Work required:
With the pictures left out, copy the listing below exactly.

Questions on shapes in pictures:
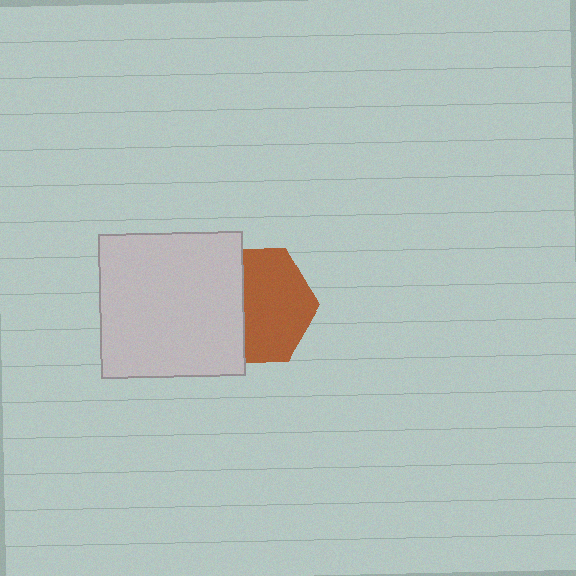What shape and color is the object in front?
The object in front is a light gray square.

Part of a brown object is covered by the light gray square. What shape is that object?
It is a hexagon.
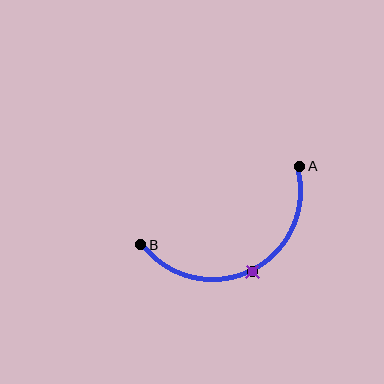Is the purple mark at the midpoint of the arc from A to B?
Yes. The purple mark lies on the arc at equal arc-length from both A and B — it is the arc midpoint.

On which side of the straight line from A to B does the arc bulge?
The arc bulges below the straight line connecting A and B.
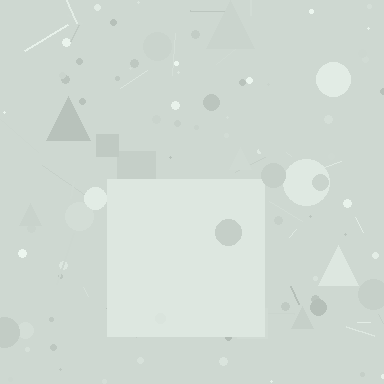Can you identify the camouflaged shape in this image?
The camouflaged shape is a square.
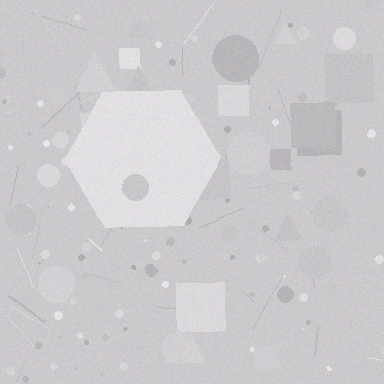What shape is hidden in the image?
A hexagon is hidden in the image.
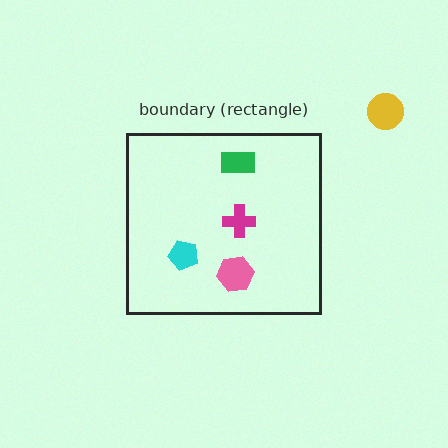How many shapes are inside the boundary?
4 inside, 1 outside.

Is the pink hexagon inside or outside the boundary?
Inside.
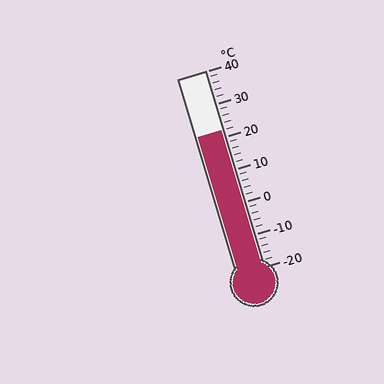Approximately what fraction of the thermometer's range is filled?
The thermometer is filled to approximately 70% of its range.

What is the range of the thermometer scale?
The thermometer scale ranges from -20°C to 40°C.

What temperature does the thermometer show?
The thermometer shows approximately 22°C.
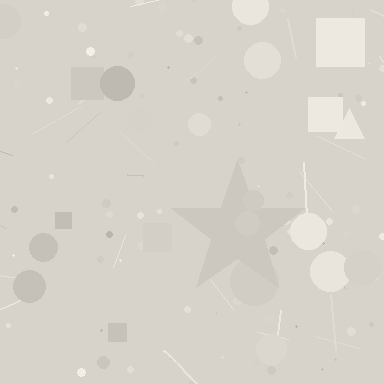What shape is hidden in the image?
A star is hidden in the image.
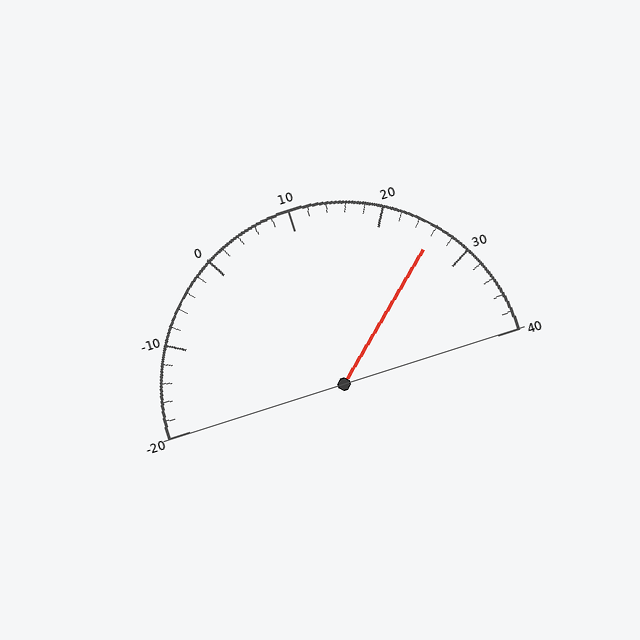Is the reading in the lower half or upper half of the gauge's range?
The reading is in the upper half of the range (-20 to 40).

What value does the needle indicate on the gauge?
The needle indicates approximately 26.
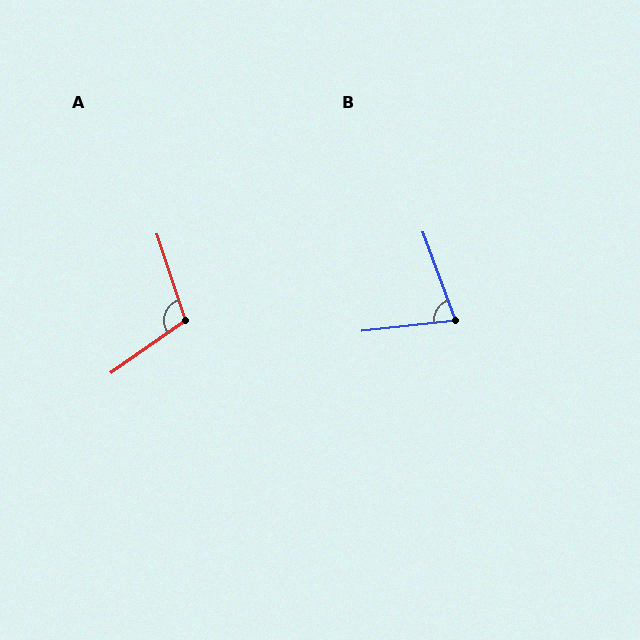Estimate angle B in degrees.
Approximately 76 degrees.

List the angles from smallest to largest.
B (76°), A (108°).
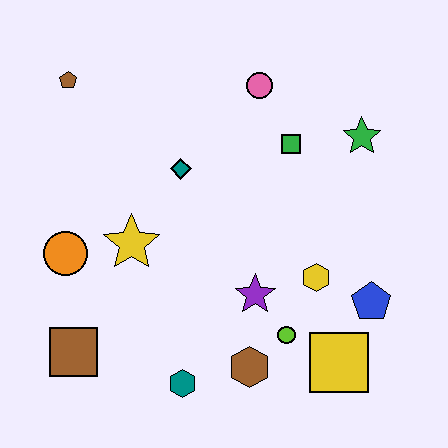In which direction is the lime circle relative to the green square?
The lime circle is below the green square.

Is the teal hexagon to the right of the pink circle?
No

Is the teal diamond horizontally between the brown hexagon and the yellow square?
No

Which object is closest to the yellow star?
The orange circle is closest to the yellow star.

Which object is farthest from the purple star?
The brown pentagon is farthest from the purple star.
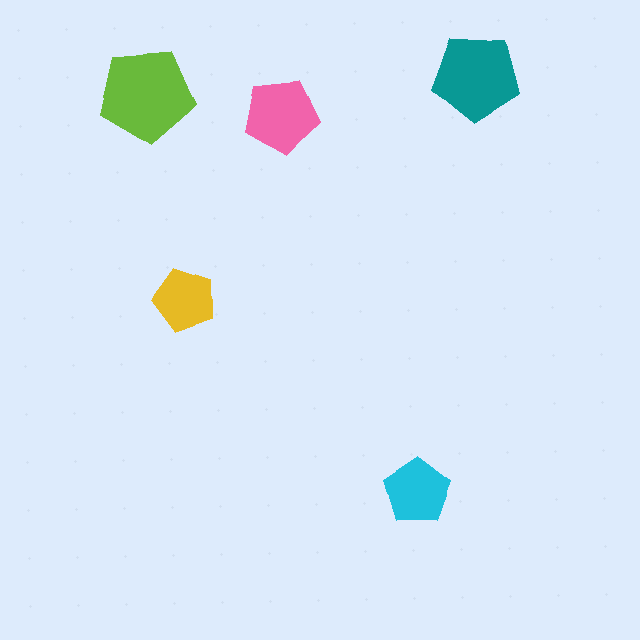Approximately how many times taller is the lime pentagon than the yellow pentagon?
About 1.5 times taller.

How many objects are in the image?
There are 5 objects in the image.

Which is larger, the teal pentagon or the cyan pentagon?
The teal one.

The completed task:
What shape and color is the object in front?
The object in front is a light gray square.

Part of a brown object is covered by the light gray square. What shape is that object?
It is a hexagon.
Is the purple mark at the midpoint of the arc from A to B?
Yes. The purple mark lies on the arc at equal arc-length from both A and B — it is the arc midpoint.

On which side of the straight line from A to B does the arc bulge?
The arc bulges below the straight line connecting A and B.
Can you identify the camouflaged shape in this image?
The camouflaged shape is a square.
What shape is hidden in the image?
A hexagon is hidden in the image.
How many shapes are inside the boundary?
4 inside, 1 outside.

Is the pink hexagon inside or outside the boundary?
Inside.
Approximately what fraction of the thermometer's range is filled?
The thermometer is filled to approximately 70% of its range.

What is the range of the thermometer scale?
The thermometer scale ranges from -20°C to 40°C.

What temperature does the thermometer show?
The thermometer shows approximately 22°C.
What shape is hidden in the image?
A star is hidden in the image.
Is the reading in the lower half or upper half of the gauge's range?
The reading is in the upper half of the range (-20 to 40).

What value does the needle indicate on the gauge?
The needle indicates approximately 26.
Estimate angle B in degrees.
Approximately 76 degrees.

List the angles from smallest to largest.
B (76°), A (108°).
In which direction is the lime circle relative to the green square?
The lime circle is below the green square.

Is the teal hexagon to the right of the pink circle?
No

Is the teal diamond horizontally between the brown hexagon and the yellow square?
No

Which object is closest to the yellow star?
The orange circle is closest to the yellow star.

Which object is farthest from the purple star?
The brown pentagon is farthest from the purple star.
Approximately how many times taller is the lime pentagon than the yellow pentagon?
About 1.5 times taller.

How many objects are in the image?
There are 5 objects in the image.

Which is larger, the teal pentagon or the cyan pentagon?
The teal one.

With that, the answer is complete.